_Task instructions_
In the listing below, find the line that contains "In which direction is the magenta" and the line that contains "[4 frames are shown]". Quote both and every line between them, exactly, and nothing more.

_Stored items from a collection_
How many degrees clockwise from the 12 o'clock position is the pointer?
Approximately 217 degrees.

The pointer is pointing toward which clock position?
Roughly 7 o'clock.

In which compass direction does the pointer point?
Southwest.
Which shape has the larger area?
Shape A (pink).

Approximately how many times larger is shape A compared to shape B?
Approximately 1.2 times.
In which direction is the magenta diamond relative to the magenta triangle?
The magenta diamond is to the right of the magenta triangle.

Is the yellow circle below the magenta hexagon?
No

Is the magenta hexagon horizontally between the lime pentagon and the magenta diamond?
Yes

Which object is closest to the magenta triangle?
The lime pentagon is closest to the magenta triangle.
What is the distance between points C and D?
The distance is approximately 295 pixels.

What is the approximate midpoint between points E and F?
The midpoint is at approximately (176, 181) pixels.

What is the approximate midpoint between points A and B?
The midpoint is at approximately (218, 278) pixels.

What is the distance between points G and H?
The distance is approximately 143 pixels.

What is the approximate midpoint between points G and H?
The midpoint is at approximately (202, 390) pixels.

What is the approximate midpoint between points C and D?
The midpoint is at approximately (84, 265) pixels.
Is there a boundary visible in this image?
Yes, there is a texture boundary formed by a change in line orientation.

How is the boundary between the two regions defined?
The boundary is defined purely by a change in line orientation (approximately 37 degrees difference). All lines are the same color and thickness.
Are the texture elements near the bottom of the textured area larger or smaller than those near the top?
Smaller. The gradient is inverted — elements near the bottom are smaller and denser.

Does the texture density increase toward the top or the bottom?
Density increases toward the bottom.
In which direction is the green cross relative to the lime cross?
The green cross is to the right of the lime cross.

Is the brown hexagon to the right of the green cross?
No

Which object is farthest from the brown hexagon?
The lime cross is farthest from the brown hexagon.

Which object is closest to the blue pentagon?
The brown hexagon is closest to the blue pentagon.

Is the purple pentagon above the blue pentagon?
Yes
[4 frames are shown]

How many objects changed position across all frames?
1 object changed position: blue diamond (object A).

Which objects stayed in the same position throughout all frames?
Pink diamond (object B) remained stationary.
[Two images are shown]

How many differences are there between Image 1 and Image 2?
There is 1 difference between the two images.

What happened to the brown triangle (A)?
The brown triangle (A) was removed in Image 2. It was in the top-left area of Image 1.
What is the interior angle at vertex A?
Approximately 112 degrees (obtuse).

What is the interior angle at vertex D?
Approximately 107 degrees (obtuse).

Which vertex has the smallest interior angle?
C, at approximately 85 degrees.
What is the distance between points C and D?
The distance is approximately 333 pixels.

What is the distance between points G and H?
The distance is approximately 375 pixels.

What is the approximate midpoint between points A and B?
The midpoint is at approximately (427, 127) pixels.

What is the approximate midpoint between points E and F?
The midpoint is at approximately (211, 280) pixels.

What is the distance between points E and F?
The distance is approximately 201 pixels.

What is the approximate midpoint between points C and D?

==

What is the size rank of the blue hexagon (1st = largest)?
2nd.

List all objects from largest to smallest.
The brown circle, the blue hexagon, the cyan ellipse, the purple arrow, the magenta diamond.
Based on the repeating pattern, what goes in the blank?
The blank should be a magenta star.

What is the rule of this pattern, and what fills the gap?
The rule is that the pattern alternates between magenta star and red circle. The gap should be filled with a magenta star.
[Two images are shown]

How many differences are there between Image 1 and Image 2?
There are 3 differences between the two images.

...

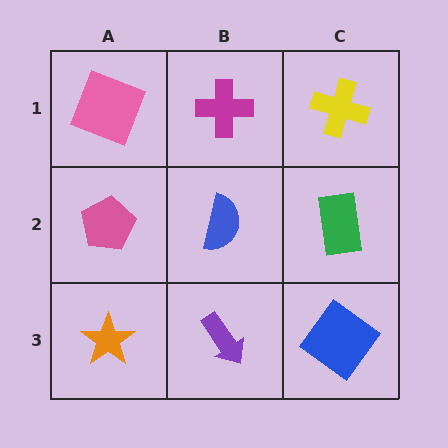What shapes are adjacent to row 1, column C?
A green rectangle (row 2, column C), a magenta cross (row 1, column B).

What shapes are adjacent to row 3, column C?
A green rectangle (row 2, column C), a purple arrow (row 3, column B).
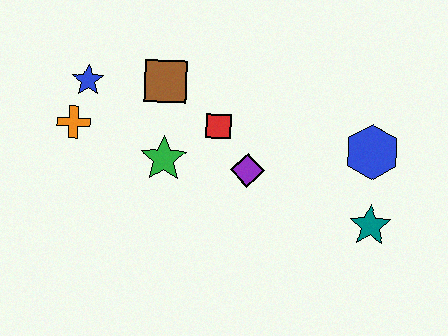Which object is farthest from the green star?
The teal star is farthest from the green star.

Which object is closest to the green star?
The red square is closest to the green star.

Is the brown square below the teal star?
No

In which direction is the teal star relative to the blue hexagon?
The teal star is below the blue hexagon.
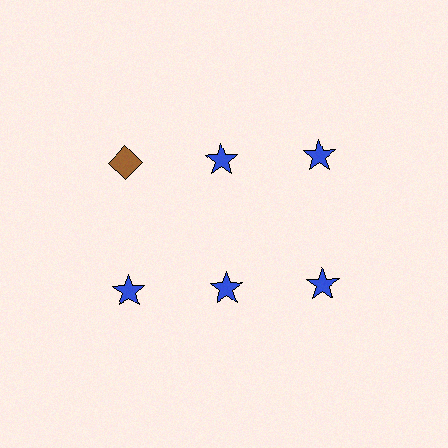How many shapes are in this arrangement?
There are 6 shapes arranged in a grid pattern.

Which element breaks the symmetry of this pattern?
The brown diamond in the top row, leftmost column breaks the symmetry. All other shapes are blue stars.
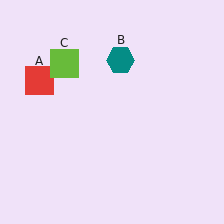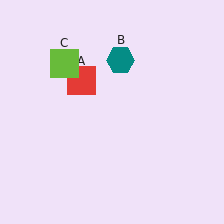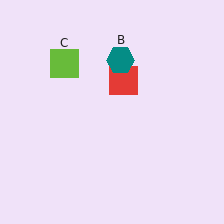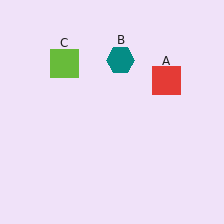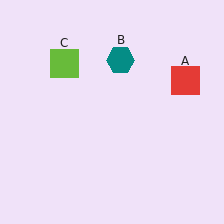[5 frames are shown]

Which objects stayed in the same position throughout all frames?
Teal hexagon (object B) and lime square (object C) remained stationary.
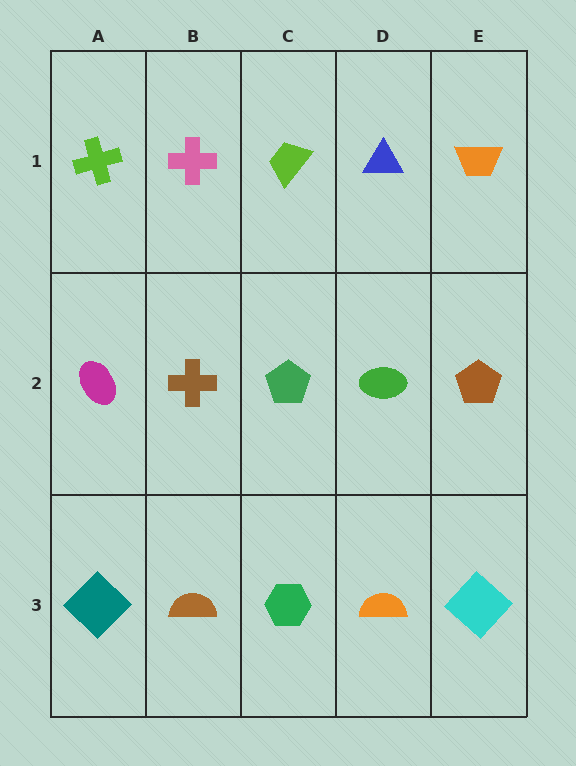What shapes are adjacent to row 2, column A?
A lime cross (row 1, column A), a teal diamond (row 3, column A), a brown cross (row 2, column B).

_Result for this exercise_
In which direction is the magenta diamond relative to the magenta triangle?
The magenta diamond is to the right of the magenta triangle.

Is the yellow circle below the magenta hexagon?
No

Is the magenta hexagon horizontally between the lime pentagon and the magenta diamond?
Yes

Which object is closest to the magenta triangle?
The lime pentagon is closest to the magenta triangle.
What is the distance between points C and D?
The distance is approximately 295 pixels.

What is the approximate midpoint between points E and F?
The midpoint is at approximately (176, 181) pixels.

What is the approximate midpoint between points A and B?
The midpoint is at approximately (218, 278) pixels.

What is the distance between points G and H?
The distance is approximately 143 pixels.

What is the approximate midpoint between points G and H?
The midpoint is at approximately (202, 390) pixels.

What is the approximate midpoint between points C and D?
The midpoint is at approximately (84, 265) pixels.
Is there a boundary visible in this image?
Yes, there is a texture boundary formed by a change in line orientation.

How is the boundary between the two regions defined?
The boundary is defined purely by a change in line orientation (approximately 37 degrees difference). All lines are the same color and thickness.
Are the texture elements near the bottom of the textured area larger or smaller than those near the top?
Smaller. The gradient is inverted — elements near the bottom are smaller and denser.

Does the texture density increase toward the top or the bottom?
Density increases toward the bottom.
In which direction is the green cross relative to the lime cross?
The green cross is to the right of the lime cross.

Is the brown hexagon to the right of the green cross?
No

Which object is farthest from the brown hexagon?
The lime cross is farthest from the brown hexagon.

Which object is closest to the blue pentagon?
The brown hexagon is closest to the blue pentagon.

Is the purple pentagon above the blue pentagon?
Yes
[4 frames are shown]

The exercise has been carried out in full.